Reproduce each of the entries below line for line, without altering anything.
[START Task input]
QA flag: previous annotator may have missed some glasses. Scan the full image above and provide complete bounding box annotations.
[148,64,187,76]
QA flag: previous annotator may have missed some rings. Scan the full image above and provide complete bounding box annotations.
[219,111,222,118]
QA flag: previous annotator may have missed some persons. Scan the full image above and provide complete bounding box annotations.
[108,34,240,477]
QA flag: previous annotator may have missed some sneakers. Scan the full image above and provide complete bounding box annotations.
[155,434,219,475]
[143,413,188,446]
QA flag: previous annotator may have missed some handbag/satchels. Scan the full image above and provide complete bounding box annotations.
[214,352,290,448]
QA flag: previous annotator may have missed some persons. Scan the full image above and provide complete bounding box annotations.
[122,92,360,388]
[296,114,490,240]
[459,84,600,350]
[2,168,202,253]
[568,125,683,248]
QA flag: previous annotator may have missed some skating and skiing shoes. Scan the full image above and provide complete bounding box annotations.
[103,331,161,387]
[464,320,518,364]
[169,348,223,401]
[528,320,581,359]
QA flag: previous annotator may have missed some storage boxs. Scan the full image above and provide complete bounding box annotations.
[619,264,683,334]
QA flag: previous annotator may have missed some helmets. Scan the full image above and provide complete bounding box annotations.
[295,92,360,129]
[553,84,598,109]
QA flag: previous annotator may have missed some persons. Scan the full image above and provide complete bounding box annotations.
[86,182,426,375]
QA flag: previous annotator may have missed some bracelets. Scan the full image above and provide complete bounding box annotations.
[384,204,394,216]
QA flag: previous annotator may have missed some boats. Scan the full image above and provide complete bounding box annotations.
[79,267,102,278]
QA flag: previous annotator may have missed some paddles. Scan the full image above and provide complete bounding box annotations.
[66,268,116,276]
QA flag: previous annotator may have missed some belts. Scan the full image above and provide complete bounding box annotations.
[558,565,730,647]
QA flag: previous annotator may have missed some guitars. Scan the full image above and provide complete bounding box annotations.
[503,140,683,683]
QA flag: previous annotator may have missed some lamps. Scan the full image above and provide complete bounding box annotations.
[END Task input]
▶ The result:
QA flag: previous annotator may have missed some glasses. Scan the full image above and provide complete bounding box annotations.
[148,64,187,76]
QA flag: previous annotator may have missed some rings. Scan the full image above and provide complete bounding box annotations.
[219,111,222,118]
QA flag: previous annotator may have missed some persons. Scan the full image above and provide complete bounding box annotations.
[108,34,240,477]
QA flag: previous annotator may have missed some sneakers. Scan the full image above and provide complete bounding box annotations.
[155,434,219,475]
[143,413,188,446]
QA flag: previous annotator may have missed some handbag/satchels. Scan the full image above and provide complete bounding box annotations.
[214,352,290,448]
QA flag: previous annotator may have missed some persons. Scan the full image above and provide complete bounding box annotations.
[122,92,360,388]
[296,114,490,240]
[459,84,600,350]
[2,168,202,253]
[568,125,683,248]
QA flag: previous annotator may have missed some skating and skiing shoes. Scan the full image above and provide complete bounding box annotations.
[103,331,161,387]
[464,320,518,364]
[169,348,223,401]
[528,320,581,359]
QA flag: previous annotator may have missed some storage boxs. Scan the full image above and provide complete bounding box annotations.
[619,264,683,334]
QA flag: previous annotator may have missed some helmets. Scan the full image above and provide complete bounding box annotations.
[295,92,360,129]
[553,84,598,109]
QA flag: previous annotator may have missed some persons. Scan the full image above and provide complete bounding box annotations.
[86,182,426,375]
QA flag: previous annotator may have missed some bracelets. Scan the full image above and provide complete bounding box annotations.
[384,204,394,216]
QA flag: previous annotator may have missed some boats. Scan the full image above and provide complete bounding box annotations.
[79,267,102,278]
QA flag: previous annotator may have missed some paddles. Scan the full image above and provide complete bounding box annotations.
[66,268,116,276]
QA flag: previous annotator may have missed some belts. Scan the full image above and provide complete bounding box annotations.
[558,565,730,647]
QA flag: previous annotator may have missed some guitars. Scan the full image above and provide complete bounding box annotations.
[503,140,683,683]
QA flag: previous annotator may have missed some lamps. Scan the full image above and provide complete bounding box annotations.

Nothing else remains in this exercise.